> [What the task asks] Go to the line that contains "How many cyan", then write out that line and all that follow to the end of the listing, exactly and without pictures.

— begin Stored records —

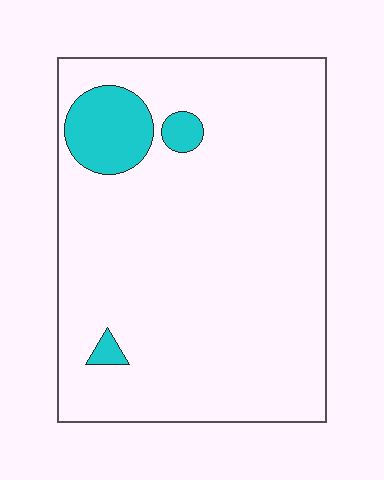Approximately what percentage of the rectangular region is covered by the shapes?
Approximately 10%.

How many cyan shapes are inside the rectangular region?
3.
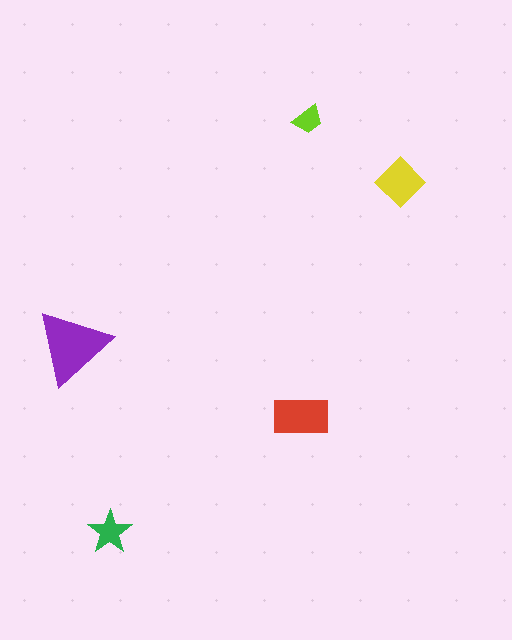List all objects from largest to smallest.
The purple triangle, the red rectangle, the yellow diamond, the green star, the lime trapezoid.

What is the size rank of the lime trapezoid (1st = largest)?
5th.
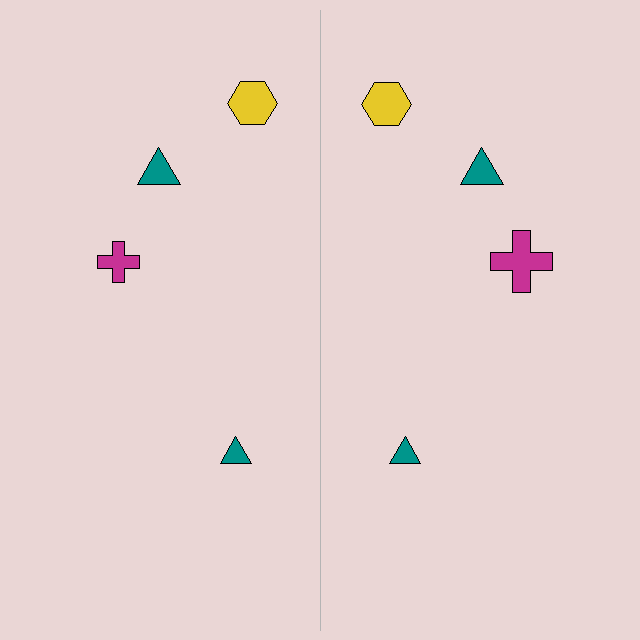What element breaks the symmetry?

— end Stored records —

> [Response to this task]
How many cyan shapes are inside the rectangular region?
3.
List all objects from largest to smallest.
The purple triangle, the red rectangle, the yellow diamond, the green star, the lime trapezoid.

What is the size rank of the lime trapezoid (1st = largest)?
5th.
What element breaks the symmetry?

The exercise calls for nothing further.